* [THE EXERCISE] Using the data below, return the stretch from the line that contains "Is the magenta" through the line that contains "What temperature does the thermometer show?", both included, exactly as it stands and nothing beyond it.

* [DATA PROVIDED]
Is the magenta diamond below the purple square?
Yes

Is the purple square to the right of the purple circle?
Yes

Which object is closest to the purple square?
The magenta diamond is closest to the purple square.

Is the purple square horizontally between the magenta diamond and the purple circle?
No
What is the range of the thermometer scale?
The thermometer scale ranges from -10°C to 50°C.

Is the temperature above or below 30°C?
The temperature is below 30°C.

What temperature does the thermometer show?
---
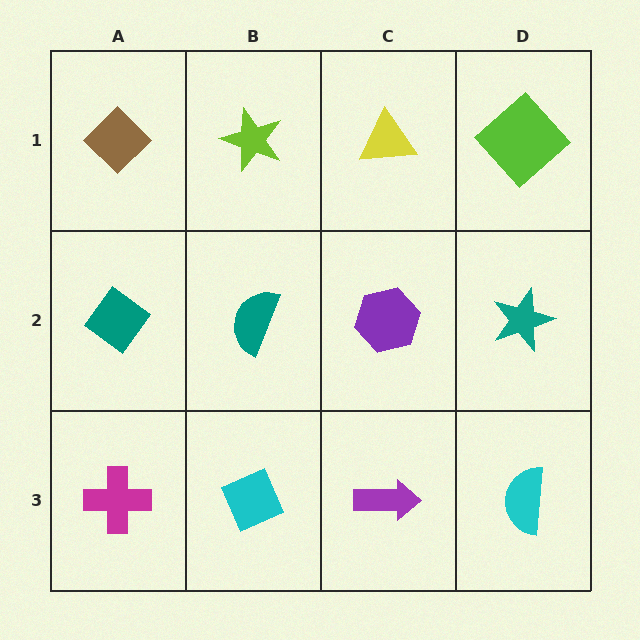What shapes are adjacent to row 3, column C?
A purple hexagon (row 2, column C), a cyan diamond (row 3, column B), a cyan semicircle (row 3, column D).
==
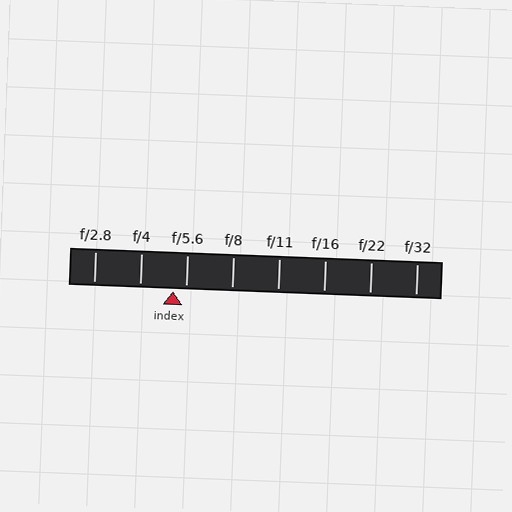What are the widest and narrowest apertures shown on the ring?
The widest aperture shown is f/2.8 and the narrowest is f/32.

* [RESPONSE TO THIS TASK]
Is the magenta diamond below the purple square?
Yes

Is the purple square to the right of the purple circle?
Yes

Which object is closest to the purple square?
The magenta diamond is closest to the purple square.

Is the purple square horizontally between the magenta diamond and the purple circle?
No
What is the range of the thermometer scale?
The thermometer scale ranges from -10°C to 50°C.

Is the temperature above or below 30°C?
The temperature is below 30°C.

What temperature does the thermometer show?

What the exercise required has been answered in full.